Transcribe the records below in full; pictures stay out of the copy.

__Records to process__:
_ _ _ _ _

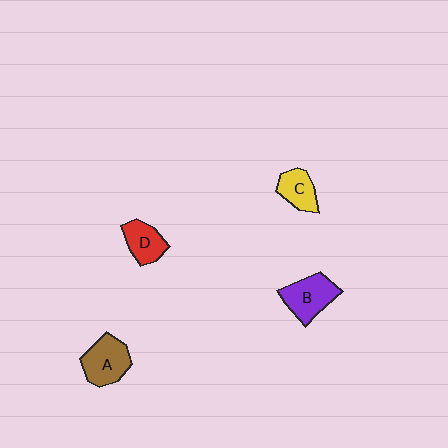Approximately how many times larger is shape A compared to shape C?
Approximately 1.4 times.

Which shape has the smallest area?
Shape C (yellow).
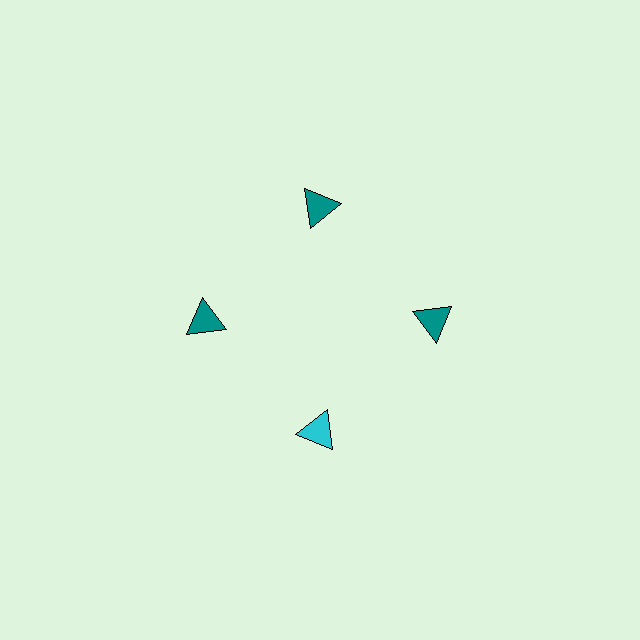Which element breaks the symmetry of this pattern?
The cyan triangle at roughly the 6 o'clock position breaks the symmetry. All other shapes are teal triangles.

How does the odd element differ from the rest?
It has a different color: cyan instead of teal.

_ _ _ _ _

__Output for this exercise__:
Approximately how many times larger is shape A compared to shape C?
Approximately 1.4 times.

Which shape has the smallest area?
Shape C (yellow).
Which element breaks the symmetry of this pattern?
The cyan triangle at roughly the 6 o'clock position breaks the symmetry. All other shapes are teal triangles.

How does the odd element differ from the rest?
It has a different color: cyan instead of teal.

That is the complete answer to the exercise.